Directions for this task:
Each entry below is to be given again word for word, with no pictures.
#### Source data
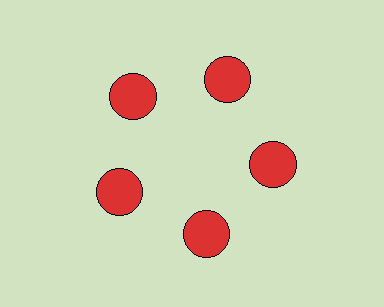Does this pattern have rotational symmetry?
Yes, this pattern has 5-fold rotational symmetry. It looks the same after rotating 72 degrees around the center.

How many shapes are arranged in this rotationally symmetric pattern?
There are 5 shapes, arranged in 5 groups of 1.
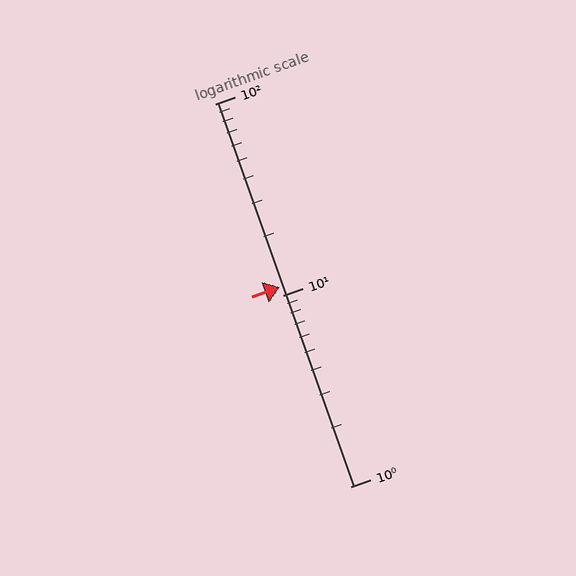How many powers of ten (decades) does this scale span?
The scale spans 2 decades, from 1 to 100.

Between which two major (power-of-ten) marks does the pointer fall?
########
The completed task:
Does this pattern have rotational symmetry?
Yes, this pattern has 5-fold rotational symmetry. It looks the same after rotating 72 degrees around the center.

How many shapes are arranged in this rotationally symmetric pattern?
There are 5 shapes, arranged in 5 groups of 1.
How many powers of ten (decades) does this scale span?
The scale spans 2 decades, from 1 to 100.

Between which two major (power-of-ten) marks does the pointer fall?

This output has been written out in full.